### What is required:
Among the lines of the listing below, retype exactly those from the one containing "Is the yellow" through the one containing "What value does", both included. Do not include pictures.

(Shape perception records)
(begin)

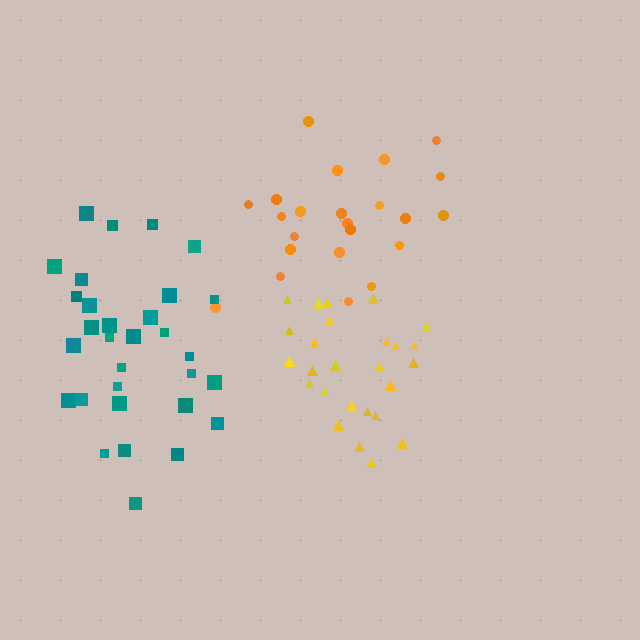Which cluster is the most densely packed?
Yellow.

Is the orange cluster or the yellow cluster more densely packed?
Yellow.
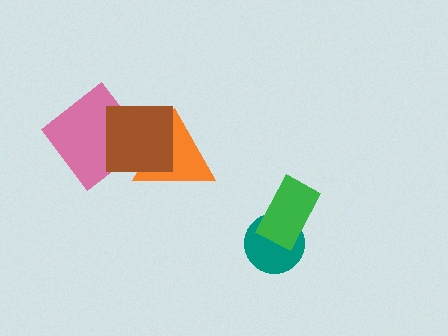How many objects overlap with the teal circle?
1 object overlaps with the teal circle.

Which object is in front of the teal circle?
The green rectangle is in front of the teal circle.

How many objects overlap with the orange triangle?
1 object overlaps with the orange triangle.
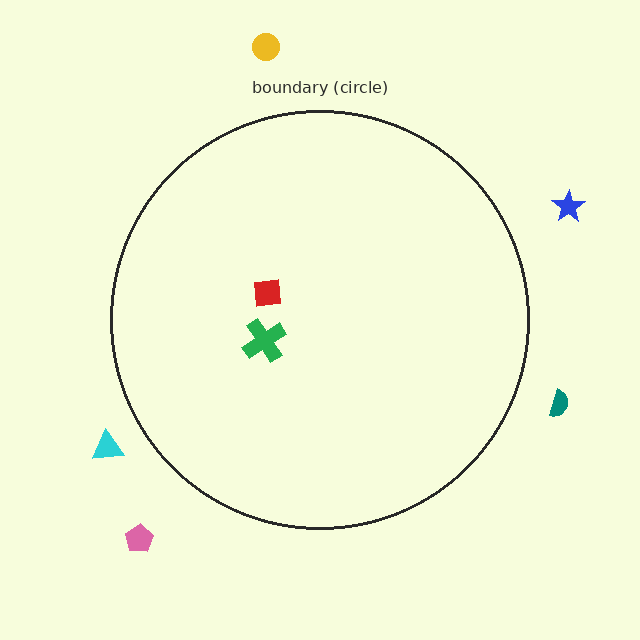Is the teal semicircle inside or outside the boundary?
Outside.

(end)
(begin)

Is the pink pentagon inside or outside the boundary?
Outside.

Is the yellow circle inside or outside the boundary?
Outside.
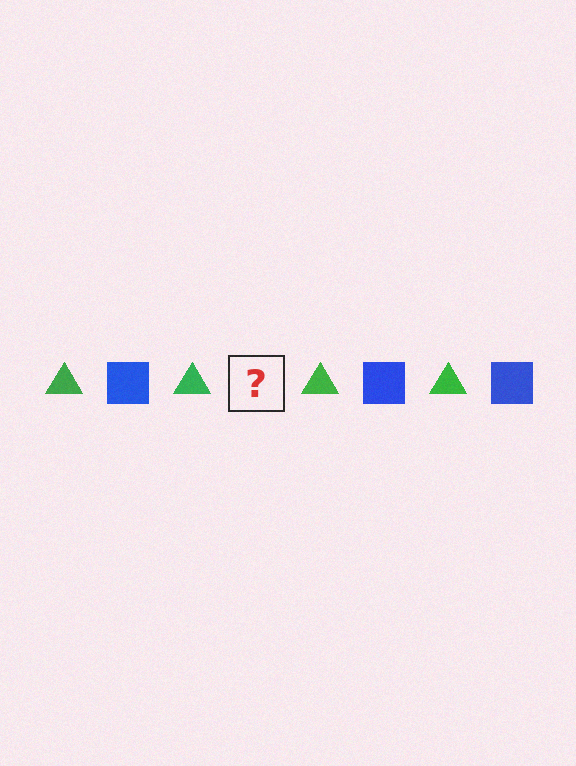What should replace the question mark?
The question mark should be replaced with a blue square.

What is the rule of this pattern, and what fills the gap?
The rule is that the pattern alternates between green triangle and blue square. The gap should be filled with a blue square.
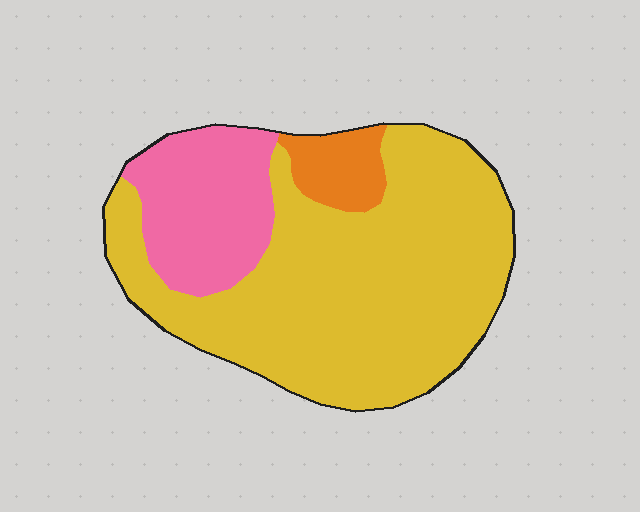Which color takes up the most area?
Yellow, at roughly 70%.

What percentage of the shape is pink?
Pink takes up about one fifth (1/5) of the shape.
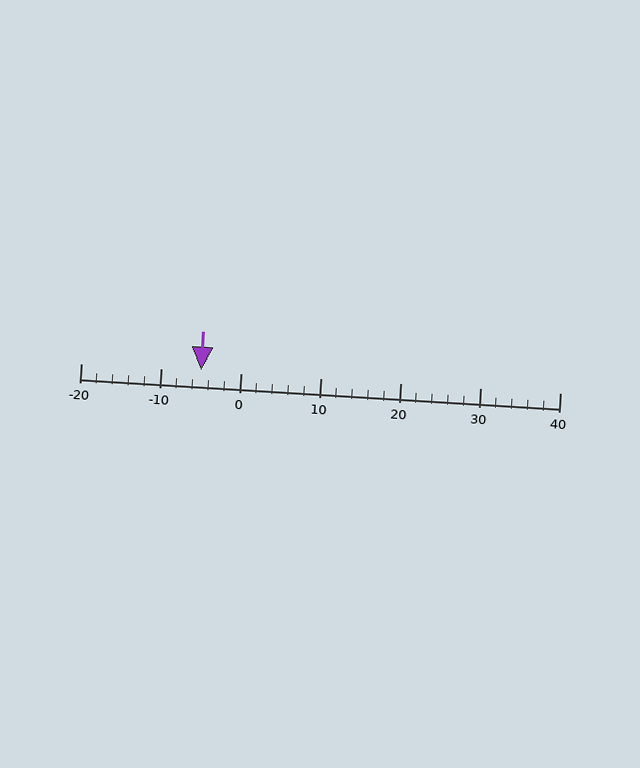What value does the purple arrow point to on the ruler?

(end)

### Result below:
Is the yellow circle inside or outside the boundary?
Outside.
What should replace the question mark?
The question mark should be replaced with a blue square.

What is the rule of this pattern, and what fills the gap?
The rule is that the pattern alternates between green triangle and blue square. The gap should be filled with a blue square.
Which color takes up the most area?
Yellow, at roughly 70%.

What percentage of the shape is pink?
Pink takes up about one fifth (1/5) of the shape.
What value does the purple arrow point to on the ruler?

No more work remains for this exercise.